Dataset rows concerning shapes
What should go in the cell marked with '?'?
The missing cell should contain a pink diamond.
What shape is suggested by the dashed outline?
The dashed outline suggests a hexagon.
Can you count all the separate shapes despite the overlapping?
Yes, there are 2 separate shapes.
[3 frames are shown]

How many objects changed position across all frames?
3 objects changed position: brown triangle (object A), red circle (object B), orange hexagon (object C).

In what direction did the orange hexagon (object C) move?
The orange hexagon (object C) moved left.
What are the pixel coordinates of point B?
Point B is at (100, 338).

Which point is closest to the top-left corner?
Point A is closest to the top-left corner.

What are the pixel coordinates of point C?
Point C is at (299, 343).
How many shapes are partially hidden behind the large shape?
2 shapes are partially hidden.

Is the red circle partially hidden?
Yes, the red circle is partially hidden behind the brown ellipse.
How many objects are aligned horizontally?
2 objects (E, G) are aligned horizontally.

* * *

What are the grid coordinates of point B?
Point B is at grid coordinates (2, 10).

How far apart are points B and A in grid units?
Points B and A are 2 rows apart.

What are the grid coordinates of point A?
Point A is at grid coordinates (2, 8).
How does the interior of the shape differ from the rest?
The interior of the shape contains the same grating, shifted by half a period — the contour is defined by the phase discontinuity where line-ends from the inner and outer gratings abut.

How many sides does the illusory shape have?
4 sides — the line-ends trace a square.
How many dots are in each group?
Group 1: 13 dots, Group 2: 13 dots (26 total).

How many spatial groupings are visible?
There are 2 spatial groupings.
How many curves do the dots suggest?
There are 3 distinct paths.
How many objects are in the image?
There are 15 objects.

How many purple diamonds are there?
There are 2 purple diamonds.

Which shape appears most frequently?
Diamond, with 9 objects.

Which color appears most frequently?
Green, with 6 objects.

==

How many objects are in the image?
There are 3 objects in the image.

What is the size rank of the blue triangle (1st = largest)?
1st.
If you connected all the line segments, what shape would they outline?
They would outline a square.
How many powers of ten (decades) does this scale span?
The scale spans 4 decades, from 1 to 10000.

= TO DO =
Write out again only the lines from the line containing "What should go in the cell marked with '?'?" through the line containing "[3 frames are shown]", both included, exactly as they are.

= CORRECT RESPONSE =
What should go in the cell marked with '?'?
The missing cell should contain a pink diamond.
What shape is suggested by the dashed outline?
The dashed outline suggests a hexagon.
Can you count all the separate shapes despite the overlapping?
Yes, there are 2 separate shapes.
[3 frames are shown]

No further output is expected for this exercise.